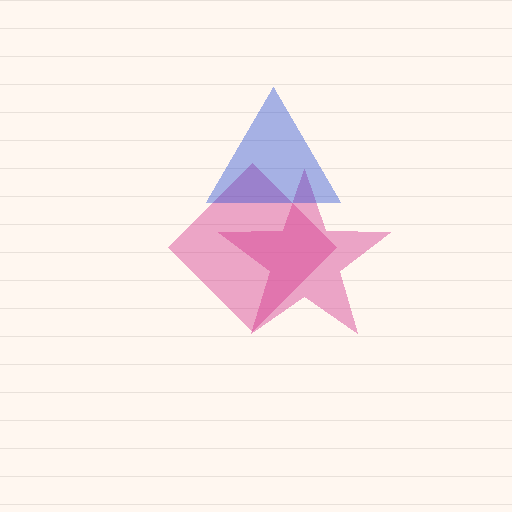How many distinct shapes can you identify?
There are 3 distinct shapes: a pink star, a magenta diamond, a blue triangle.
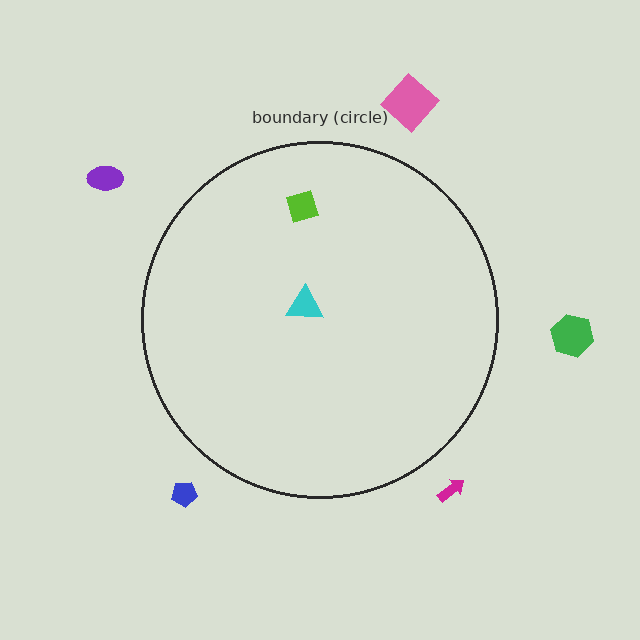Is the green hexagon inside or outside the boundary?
Outside.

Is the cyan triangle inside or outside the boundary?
Inside.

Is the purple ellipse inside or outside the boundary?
Outside.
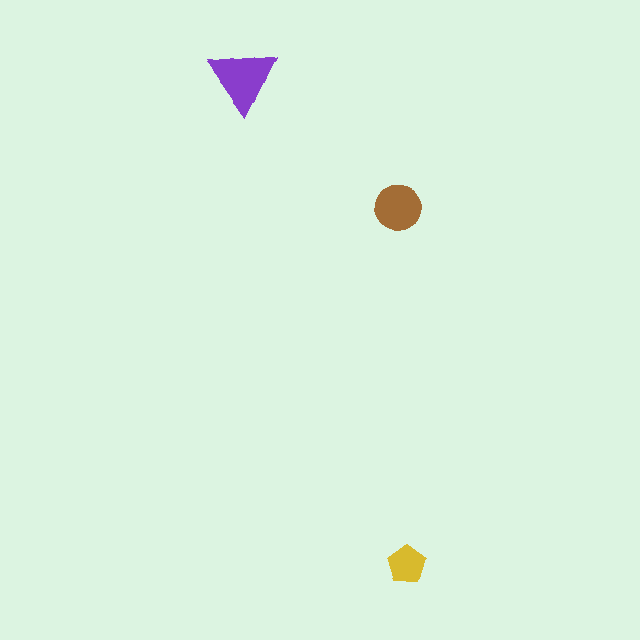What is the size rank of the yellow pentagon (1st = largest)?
3rd.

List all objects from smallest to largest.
The yellow pentagon, the brown circle, the purple triangle.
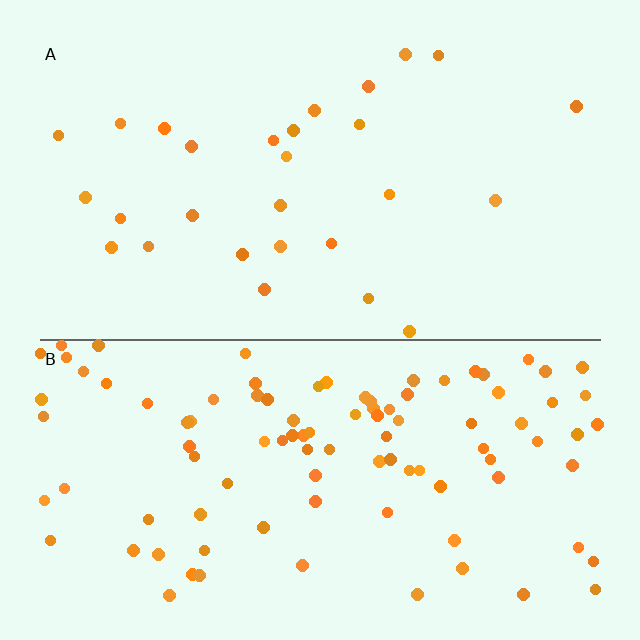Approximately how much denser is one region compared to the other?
Approximately 3.6× — region B over region A.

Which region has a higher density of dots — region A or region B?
B (the bottom).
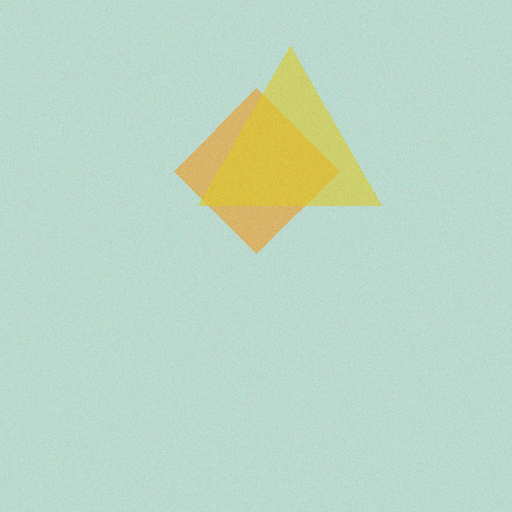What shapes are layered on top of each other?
The layered shapes are: an orange diamond, a yellow triangle.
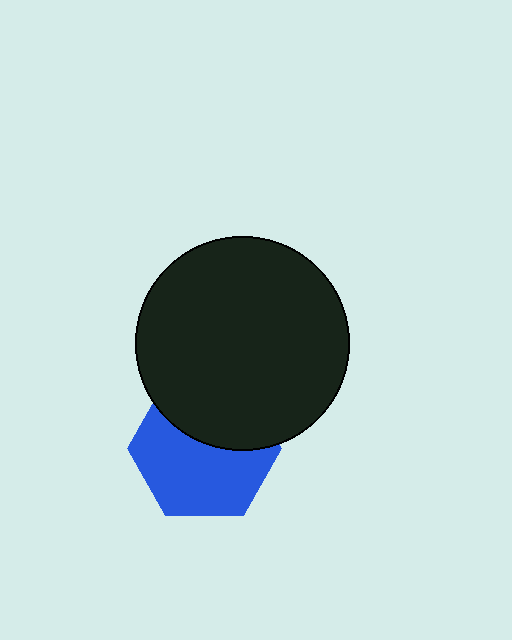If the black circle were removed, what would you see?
You would see the complete blue hexagon.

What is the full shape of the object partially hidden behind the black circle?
The partially hidden object is a blue hexagon.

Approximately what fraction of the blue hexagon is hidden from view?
Roughly 40% of the blue hexagon is hidden behind the black circle.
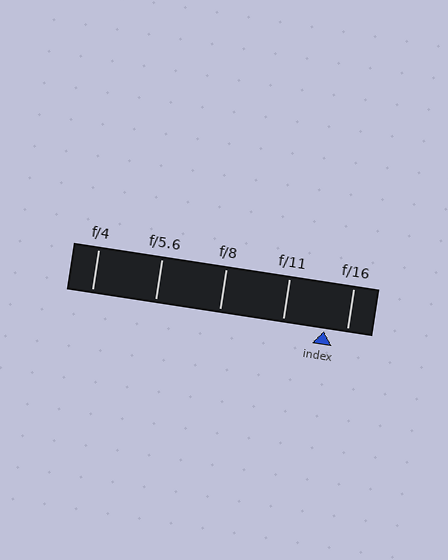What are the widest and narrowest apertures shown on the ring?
The widest aperture shown is f/4 and the narrowest is f/16.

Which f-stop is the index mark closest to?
The index mark is closest to f/16.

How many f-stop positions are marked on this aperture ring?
There are 5 f-stop positions marked.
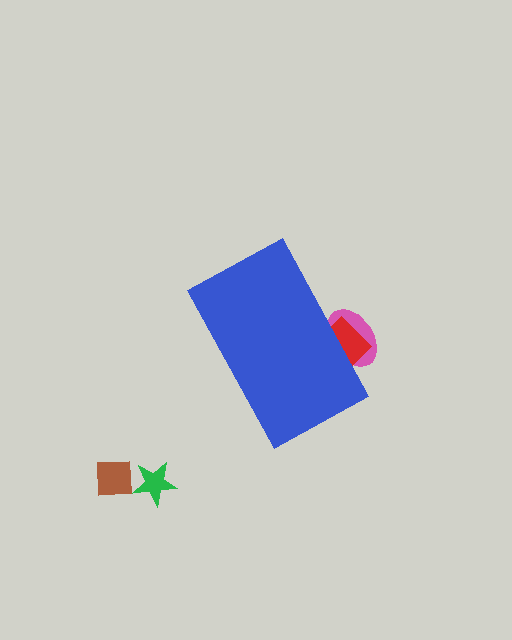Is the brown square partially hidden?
No, the brown square is fully visible.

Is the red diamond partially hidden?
Yes, the red diamond is partially hidden behind the blue rectangle.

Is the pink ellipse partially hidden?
Yes, the pink ellipse is partially hidden behind the blue rectangle.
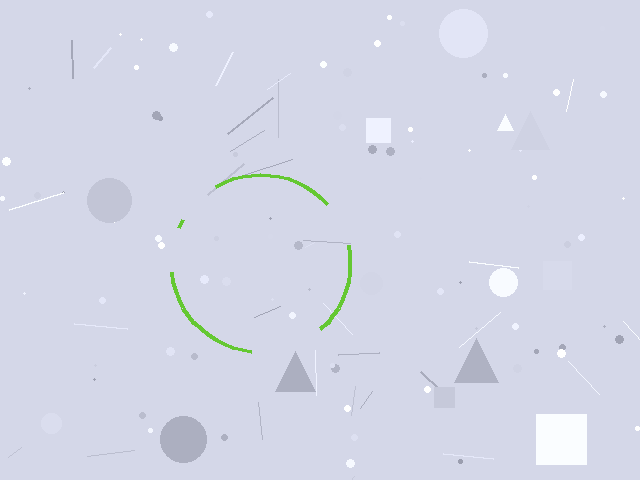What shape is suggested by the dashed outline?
The dashed outline suggests a circle.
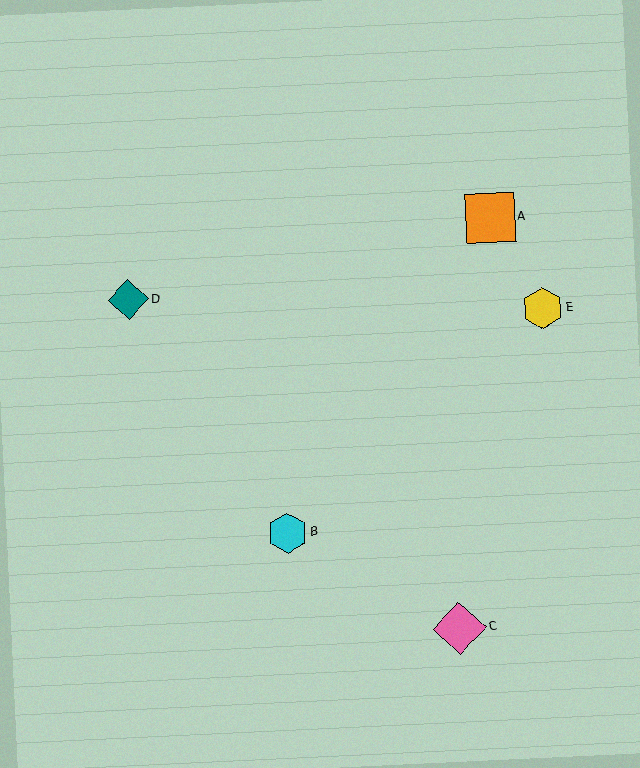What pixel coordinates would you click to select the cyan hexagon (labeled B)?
Click at (288, 533) to select the cyan hexagon B.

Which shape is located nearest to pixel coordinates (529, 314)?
The yellow hexagon (labeled E) at (543, 308) is nearest to that location.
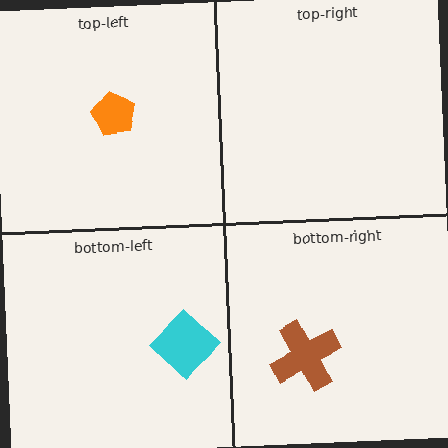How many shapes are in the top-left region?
1.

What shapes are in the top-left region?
The orange pentagon.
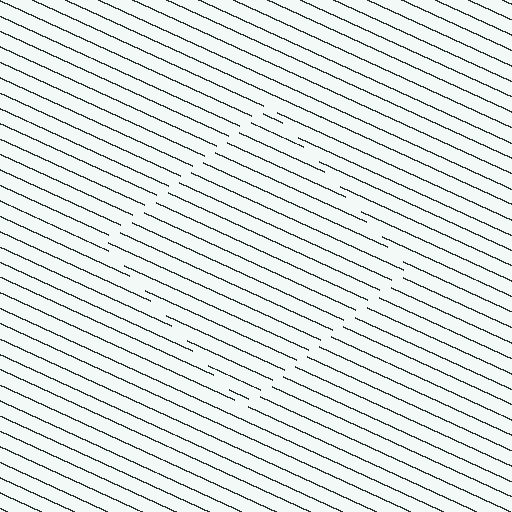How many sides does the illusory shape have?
4 sides — the line-ends trace a square.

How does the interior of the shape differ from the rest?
The interior of the shape contains the same grating, shifted by half a period — the contour is defined by the phase discontinuity where line-ends from the inner and outer gratings abut.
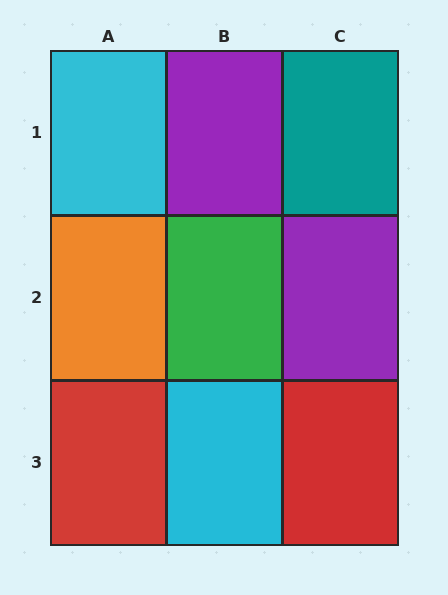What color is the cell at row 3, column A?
Red.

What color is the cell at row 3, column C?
Red.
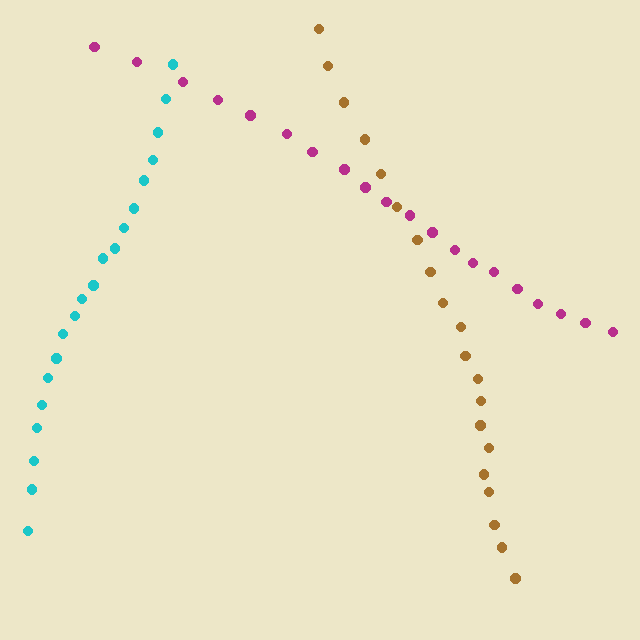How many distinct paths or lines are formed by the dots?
There are 3 distinct paths.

→ **THE PROBLEM**: Reproduce the material in its entirety and word for word, without the pictures.

→ **WORKED ANSWER**:
How many distinct shapes can you identify?
There are 3 distinct shapes: a pink star, a magenta diamond, a blue triangle.
Is the green hexagon inside or outside the boundary?
Outside.

Is the cyan triangle inside or outside the boundary?
Inside.

Is the purple ellipse inside or outside the boundary?
Outside.
What is the size rank of the yellow pentagon (1st = largest)?
3rd.

List all objects from smallest to largest.
The yellow pentagon, the brown circle, the purple triangle.
Approximately how much denser is one region compared to the other?
Approximately 3.6× — region B over region A.

Which region has a higher density of dots — region A or region B?
B (the bottom).
What shapes are layered on top of each other?
The layered shapes are: an orange diamond, a yellow triangle.
If the black circle were removed, what would you see?
You would see the complete blue hexagon.

What is the full shape of the object partially hidden behind the black circle?
The partially hidden object is a blue hexagon.

Approximately what fraction of the blue hexagon is hidden from view?
Roughly 40% of the blue hexagon is hidden behind the black circle.
What are the widest and narrowest apertures shown on the ring?
The widest aperture shown is f/4 and the narrowest is f/16.

Which f-stop is the index mark closest to?
The index mark is closest to f/16.

How many f-stop positions are marked on this aperture ring?
There are 5 f-stop positions marked.
Is the brown square partially hidden?
No, the brown square is fully visible.

Is the red diamond partially hidden?
Yes, the red diamond is partially hidden behind the blue rectangle.

Is the pink ellipse partially hidden?
Yes, the pink ellipse is partially hidden behind the blue rectangle.
What shape is suggested by the dashed outline?
The dashed outline suggests a circle.
What pixel coordinates would you click to select the cyan hexagon (labeled B)?
Click at (288, 533) to select the cyan hexagon B.

Which shape is located nearest to pixel coordinates (529, 314)?
The yellow hexagon (labeled E) at (543, 308) is nearest to that location.
How many shapes are in the top-left region?
1.

What shapes are in the top-left region?
The orange pentagon.
How many sides does the illusory shape have?
4 sides — the line-ends trace a square.

How does the interior of the shape differ from the rest?
The interior of the shape contains the same grating, shifted by half a period — the contour is defined by the phase discontinuity where line-ends from the inner and outer gratings abut.
What color is the cell at row 3, column A?
Red.

What color is the cell at row 3, column C?
Red.
How many distinct paths or lines are formed by the dots?
There are 3 distinct paths.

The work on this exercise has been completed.